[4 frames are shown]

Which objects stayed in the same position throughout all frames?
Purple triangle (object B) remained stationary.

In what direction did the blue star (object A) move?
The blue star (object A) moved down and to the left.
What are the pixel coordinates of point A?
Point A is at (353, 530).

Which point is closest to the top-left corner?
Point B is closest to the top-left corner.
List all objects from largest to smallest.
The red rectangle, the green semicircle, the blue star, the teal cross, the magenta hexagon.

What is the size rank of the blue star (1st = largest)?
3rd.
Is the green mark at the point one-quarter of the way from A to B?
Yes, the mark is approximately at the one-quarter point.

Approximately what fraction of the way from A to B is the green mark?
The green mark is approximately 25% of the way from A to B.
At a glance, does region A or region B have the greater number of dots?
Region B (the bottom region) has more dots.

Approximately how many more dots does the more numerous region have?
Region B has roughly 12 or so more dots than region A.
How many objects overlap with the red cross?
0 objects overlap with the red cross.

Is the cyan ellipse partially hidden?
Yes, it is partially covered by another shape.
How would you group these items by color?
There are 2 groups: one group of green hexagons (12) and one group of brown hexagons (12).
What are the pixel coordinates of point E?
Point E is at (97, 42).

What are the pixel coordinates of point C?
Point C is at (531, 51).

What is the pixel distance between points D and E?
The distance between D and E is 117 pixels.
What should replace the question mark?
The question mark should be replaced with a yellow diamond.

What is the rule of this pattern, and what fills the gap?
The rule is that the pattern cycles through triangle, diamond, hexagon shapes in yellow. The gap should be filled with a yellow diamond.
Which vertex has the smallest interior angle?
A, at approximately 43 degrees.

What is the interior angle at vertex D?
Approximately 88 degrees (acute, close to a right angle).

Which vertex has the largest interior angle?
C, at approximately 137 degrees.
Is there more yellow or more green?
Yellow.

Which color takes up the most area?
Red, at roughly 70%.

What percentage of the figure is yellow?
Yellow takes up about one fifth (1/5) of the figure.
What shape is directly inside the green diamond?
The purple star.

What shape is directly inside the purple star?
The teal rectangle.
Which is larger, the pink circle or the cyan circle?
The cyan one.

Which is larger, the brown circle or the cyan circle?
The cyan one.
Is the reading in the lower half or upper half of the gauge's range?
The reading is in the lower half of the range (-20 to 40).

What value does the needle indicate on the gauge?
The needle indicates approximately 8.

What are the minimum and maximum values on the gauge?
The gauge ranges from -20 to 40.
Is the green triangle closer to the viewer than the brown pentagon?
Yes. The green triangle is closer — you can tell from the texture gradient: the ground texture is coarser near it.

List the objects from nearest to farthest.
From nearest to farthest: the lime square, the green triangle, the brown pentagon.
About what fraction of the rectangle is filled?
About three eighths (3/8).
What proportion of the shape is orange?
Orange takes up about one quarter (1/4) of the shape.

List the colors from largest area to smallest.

| Exercise |
Write down all the entries again without a single difference.

| Result |
[4 frames are shown]

Which objects stayed in the same position throughout all frames?
Purple triangle (object B) remained stationary.

In what direction did the blue star (object A) move?
The blue star (object A) moved down and to the left.
What are the pixel coordinates of point A?
Point A is at (353, 530).

Which point is closest to the top-left corner?
Point B is closest to the top-left corner.
List all objects from largest to smallest.
The red rectangle, the green semicircle, the blue star, the teal cross, the magenta hexagon.

What is the size rank of the blue star (1st = largest)?
3rd.
Is the green mark at the point one-quarter of the way from A to B?
Yes, the mark is approximately at the one-quarter point.

Approximately what fraction of the way from A to B is the green mark?
The green mark is approximately 25% of the way from A to B.
At a glance, does region A or region B have the greater number of dots?
Region B (the bottom region) has more dots.

Approximately how many more dots does the more numerous region have?
Region B has roughly 12 or so more dots than region A.
How many objects overlap with the red cross?
0 objects overlap with the red cross.

Is the cyan ellipse partially hidden?
Yes, it is partially covered by another shape.
How would you group these items by color?
There are 2 groups: one group of green hexagons (12) and one group of brown hexagons (12).
What are the pixel coordinates of point E?
Point E is at (97, 42).

What are the pixel coordinates of point C?
Point C is at (531, 51).

What is the pixel distance between points D and E?
The distance between D and E is 117 pixels.
What should replace the question mark?
The question mark should be replaced with a yellow diamond.

What is the rule of this pattern, and what fills the gap?
The rule is that the pattern cycles through triangle, diamond, hexagon shapes in yellow. The gap should be filled with a yellow diamond.
Which vertex has the smallest interior angle?
A, at approximately 43 degrees.

What is the interior angle at vertex D?
Approximately 88 degrees (acute, close to a right angle).

Which vertex has the largest interior angle?
C, at approximately 137 degrees.
Is there more yellow or more green?
Yellow.

Which color takes up the most area?
Red, at roughly 70%.

What percentage of the figure is yellow?
Yellow takes up about one fifth (1/5) of the figure.
What shape is directly inside the green diamond?
The purple star.

What shape is directly inside the purple star?
The teal rectangle.
Which is larger, the pink circle or the cyan circle?
The cyan one.

Which is larger, the brown circle or the cyan circle?
The cyan one.
Is the reading in the lower half or upper half of the gauge's range?
The reading is in the lower half of the range (-20 to 40).

What value does the needle indicate on the gauge?
The needle indicates approximately 8.

What are the minimum and maximum values on the gauge?
The gauge ranges from -20 to 40.
Is the green triangle closer to the viewer than the brown pentagon?
Yes. The green triangle is closer — you can tell from the texture gradient: the ground texture is coarser near it.

List the objects from nearest to farthest.
From nearest to farthest: the lime square, the green triangle, the brown pentagon.
About what fraction of the rectangle is filled?
About three eighths (3/8).
What proportion of the shape is orange?
Orange takes up about one quarter (1/4) of the shape.

List the colors from largest area to smallest.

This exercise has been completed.